# [Dataset rows concerning shapes]
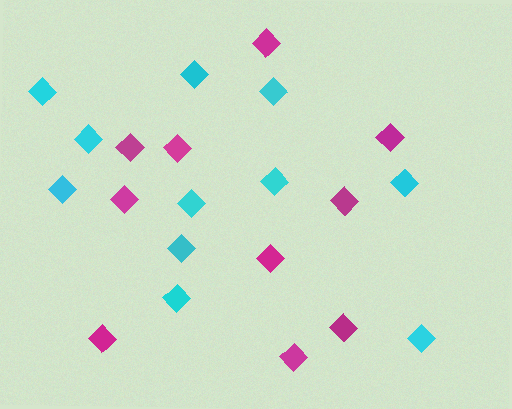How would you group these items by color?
There are 2 groups: one group of magenta diamonds (10) and one group of cyan diamonds (11).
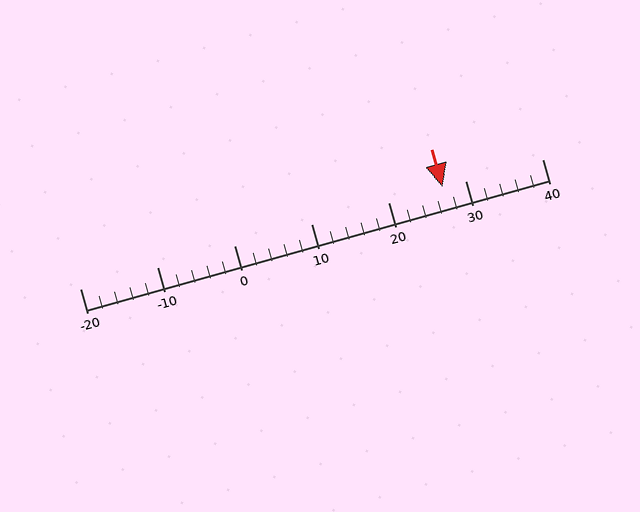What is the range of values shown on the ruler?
The ruler shows values from -20 to 40.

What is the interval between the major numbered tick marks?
The major tick marks are spaced 10 units apart.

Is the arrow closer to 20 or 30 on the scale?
The arrow is closer to 30.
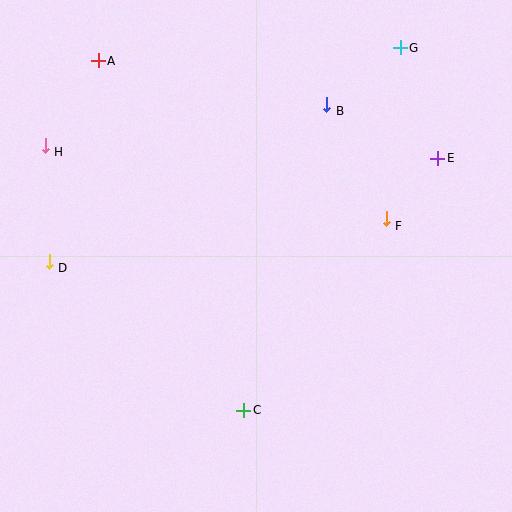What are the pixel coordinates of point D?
Point D is at (49, 268).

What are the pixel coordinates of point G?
Point G is at (400, 48).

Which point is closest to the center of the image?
Point F at (386, 226) is closest to the center.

# [Exercise task]
Set down the records in full and exactly. Do not carry over any image.

# [Answer]
How would you group these items by color?
There are 2 groups: one group of magenta diamonds (10) and one group of cyan diamonds (11).
What is the range of values shown on the ruler?
The ruler shows values from -20 to 40.

What is the interval between the major numbered tick marks?
The major tick marks are spaced 10 units apart.

Is the arrow closer to 20 or 30 on the scale?
The arrow is closer to 30.
What are the pixel coordinates of point D?
Point D is at (49, 268).

What are the pixel coordinates of point G?
Point G is at (400, 48).

Which point is closest to the center of the image?
Point F at (386, 226) is closest to the center.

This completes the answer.